◆ Brief: Your task is to copy the listing exactly. Drop any pictures from the copy.

◆ Given records:
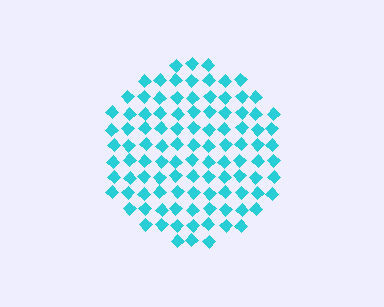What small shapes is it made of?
It is made of small diamonds.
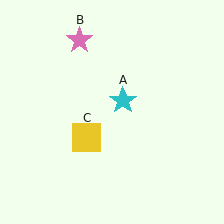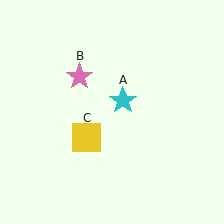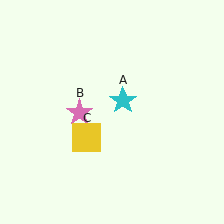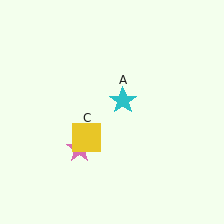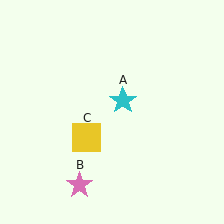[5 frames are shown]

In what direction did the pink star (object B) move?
The pink star (object B) moved down.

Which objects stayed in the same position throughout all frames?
Cyan star (object A) and yellow square (object C) remained stationary.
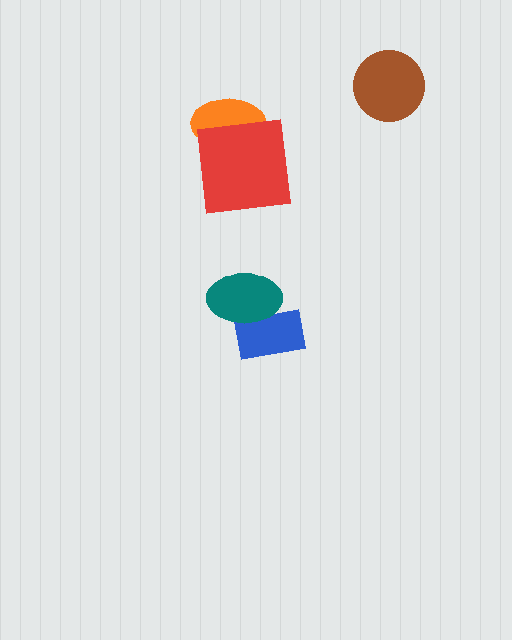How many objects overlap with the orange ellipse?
1 object overlaps with the orange ellipse.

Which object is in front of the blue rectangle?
The teal ellipse is in front of the blue rectangle.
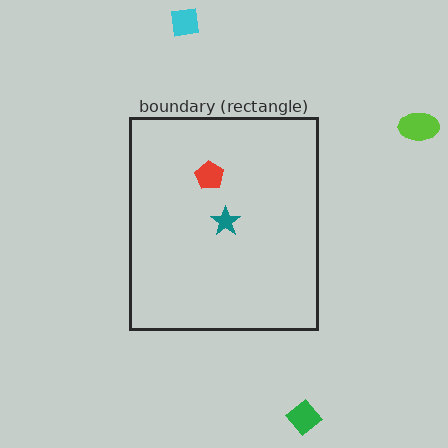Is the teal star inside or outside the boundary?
Inside.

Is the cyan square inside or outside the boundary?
Outside.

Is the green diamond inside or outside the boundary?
Outside.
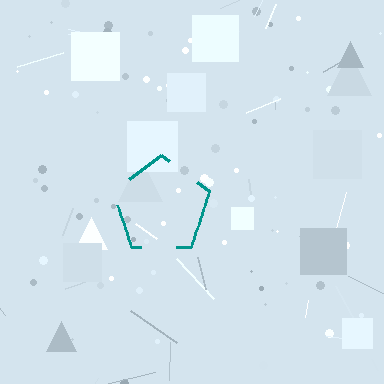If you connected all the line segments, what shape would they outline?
They would outline a pentagon.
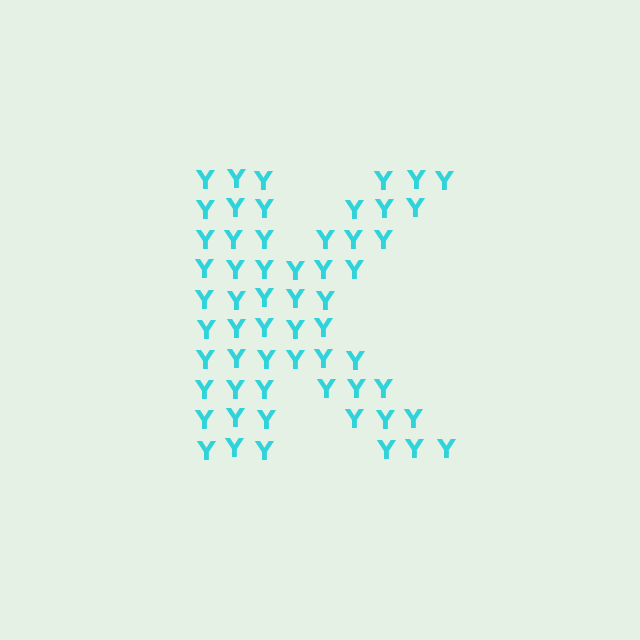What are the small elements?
The small elements are letter Y's.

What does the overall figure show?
The overall figure shows the letter K.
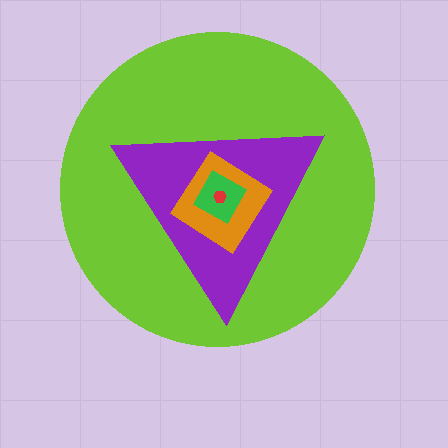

◆ The answer:
What small shapes is it made of?
It is made of small diamonds.
[5 frames are shown]

In what direction did the pink star (object B) move?
The pink star (object B) moved down.

Which objects stayed in the same position throughout all frames?
Cyan star (object A) and yellow square (object C) remained stationary.
How many objects overlap with the orange ellipse?
1 object overlaps with the orange ellipse.

Which object is in front of the blue rectangle?
The teal ellipse is in front of the blue rectangle.
Is the teal star inside or outside the boundary?
Inside.

Is the cyan square inside or outside the boundary?
Outside.

Is the green diamond inside or outside the boundary?
Outside.
If you connected all the line segments, what shape would they outline?
They would outline a pentagon.
What are the small elements?
The small elements are letter Y's.

What does the overall figure show?
The overall figure shows the letter K.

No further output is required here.